— Begin SOURCE MATERIAL —

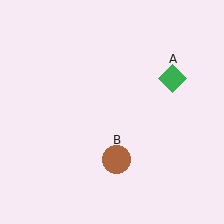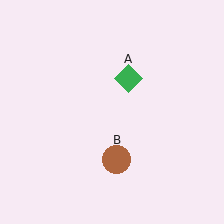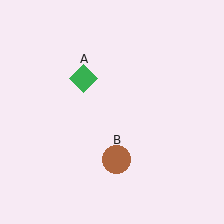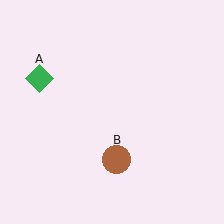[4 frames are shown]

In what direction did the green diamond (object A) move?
The green diamond (object A) moved left.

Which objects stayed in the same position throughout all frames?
Brown circle (object B) remained stationary.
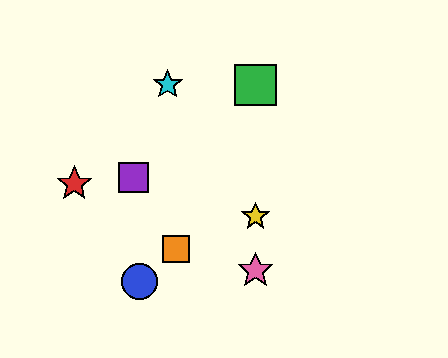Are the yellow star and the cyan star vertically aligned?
No, the yellow star is at x≈255 and the cyan star is at x≈168.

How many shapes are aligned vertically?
3 shapes (the green square, the yellow star, the pink star) are aligned vertically.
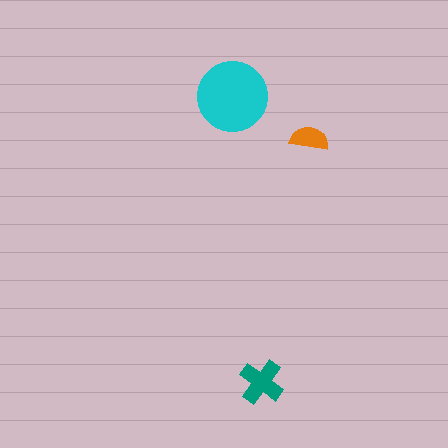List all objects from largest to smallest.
The cyan circle, the teal cross, the orange semicircle.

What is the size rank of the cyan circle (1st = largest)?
1st.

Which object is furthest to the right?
The orange semicircle is rightmost.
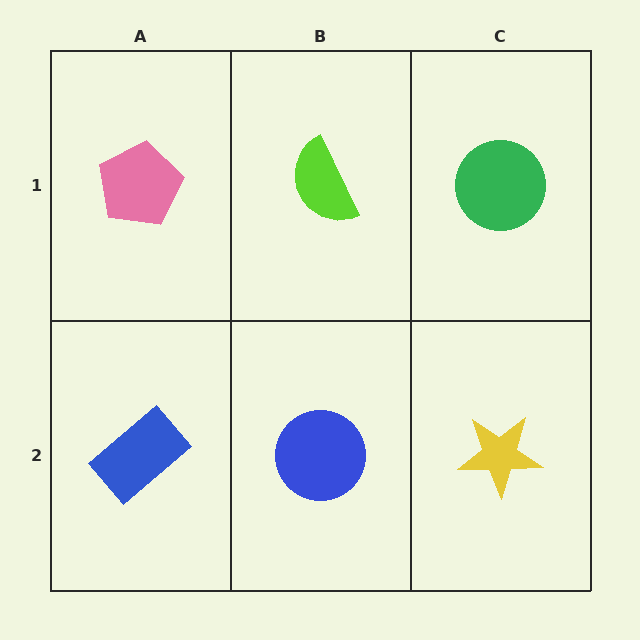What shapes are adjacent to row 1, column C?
A yellow star (row 2, column C), a lime semicircle (row 1, column B).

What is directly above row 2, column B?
A lime semicircle.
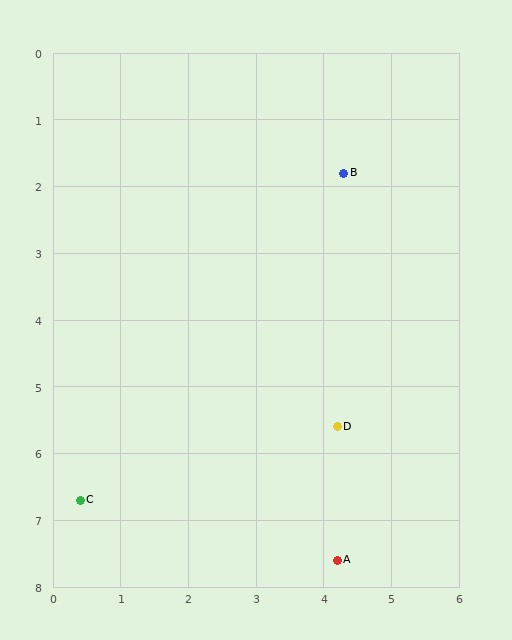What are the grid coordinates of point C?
Point C is at approximately (0.4, 6.7).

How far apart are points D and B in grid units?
Points D and B are about 3.8 grid units apart.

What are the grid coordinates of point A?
Point A is at approximately (4.2, 7.6).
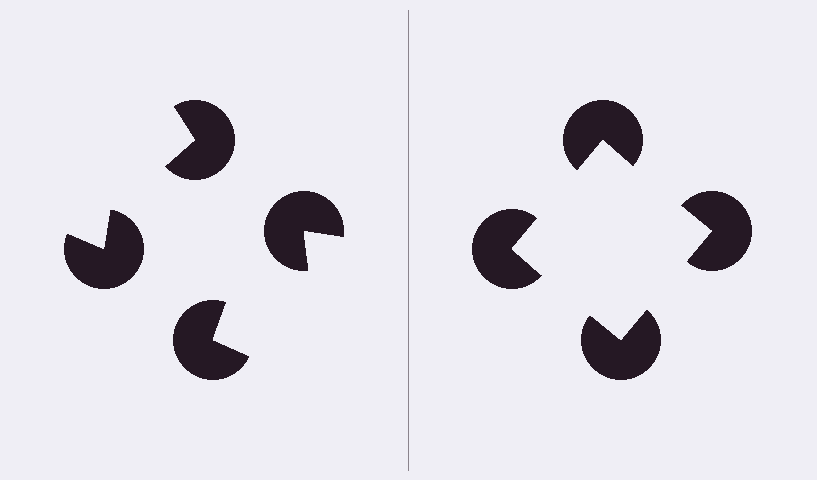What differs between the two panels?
The pac-man discs are positioned identically on both sides; only the wedge orientations differ. On the right they align to a square; on the left they are misaligned.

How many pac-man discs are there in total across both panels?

— End SOURCE MATERIAL —

• DESCRIPTION OF THE TASK:
Take the records above and transcribe them exactly, dropping every picture.

• SOLVED EXERCISE:
[4 frames are shown]

In what direction did the green diamond (object A) move?
The green diamond (object A) moved left.

Which objects stayed in the same position throughout all frames?
Brown circle (object B) remained stationary.
Are the yellow star and the cyan star vertically aligned?
No, the yellow star is at x≈255 and the cyan star is at x≈168.

How many shapes are aligned vertically?
3 shapes (the green square, the yellow star, the pink star) are aligned vertically.
List all objects from largest to smallest.
The cyan circle, the teal cross, the orange semicircle.

What is the size rank of the cyan circle (1st = largest)?
1st.

Which object is furthest to the right?
The orange semicircle is rightmost.
What shapes are adjacent to row 1, column C?
A yellow star (row 2, column C), a lime semicircle (row 1, column B).

What is directly above row 2, column B?
A lime semicircle.
What are the grid coordinates of point C?
Point C is at approximately (0.4, 6.7).

How far apart are points D and B in grid units?
Points D and B are about 3.8 grid units apart.

What are the grid coordinates of point A?
Point A is at approximately (4.2, 7.6).
What differs between the two panels?
The pac-man discs are positioned identically on both sides; only the wedge orientations differ. On the right they align to a square; on the left they are misaligned.

How many pac-man discs are there in total across both panels?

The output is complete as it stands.